Source data:
==================================================
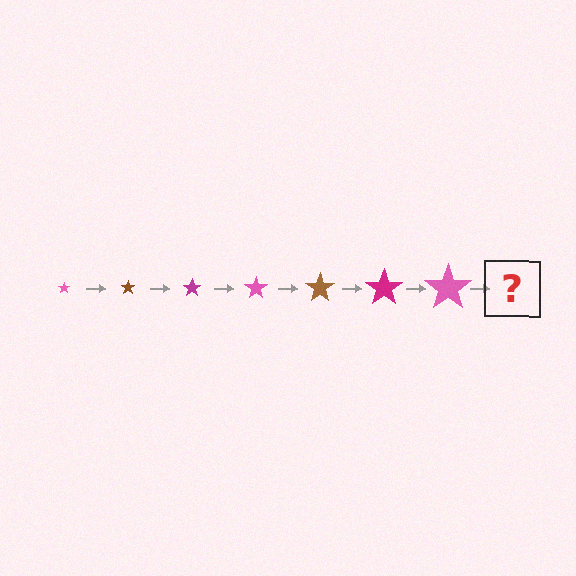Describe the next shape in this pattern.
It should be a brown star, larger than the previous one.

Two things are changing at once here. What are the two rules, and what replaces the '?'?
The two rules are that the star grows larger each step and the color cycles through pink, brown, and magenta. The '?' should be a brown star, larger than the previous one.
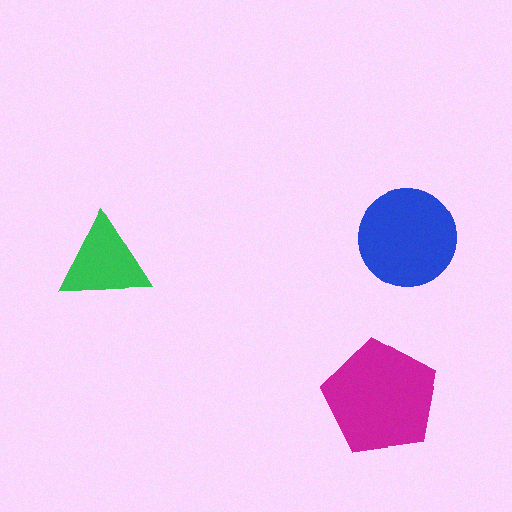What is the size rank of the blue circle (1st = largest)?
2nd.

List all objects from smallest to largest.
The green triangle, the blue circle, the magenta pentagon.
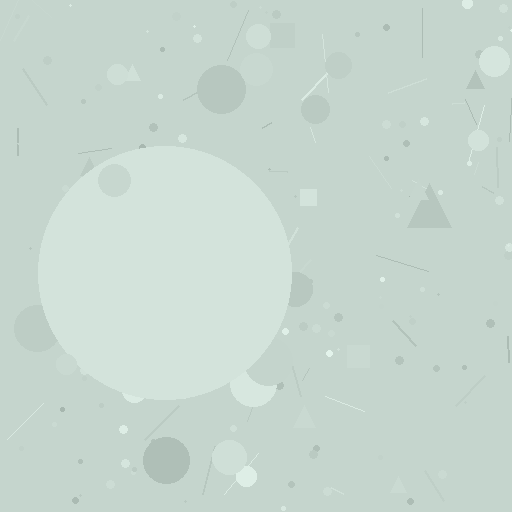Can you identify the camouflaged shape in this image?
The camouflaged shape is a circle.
==================================================
REQUEST> Transcribe all of the entries word for word, but skip any pictures they contain.

TASK RESPONSE>
Describe the next shape in this pattern.
It should be a brown star, larger than the previous one.

Two things are changing at once here. What are the two rules, and what replaces the '?'?
The two rules are that the star grows larger each step and the color cycles through pink, brown, and magenta. The '?' should be a brown star, larger than the previous one.
What is the size rank of the blue circle (1st = largest)?
2nd.

List all objects from smallest to largest.
The green triangle, the blue circle, the magenta pentagon.
Can you identify the camouflaged shape in this image?
The camouflaged shape is a circle.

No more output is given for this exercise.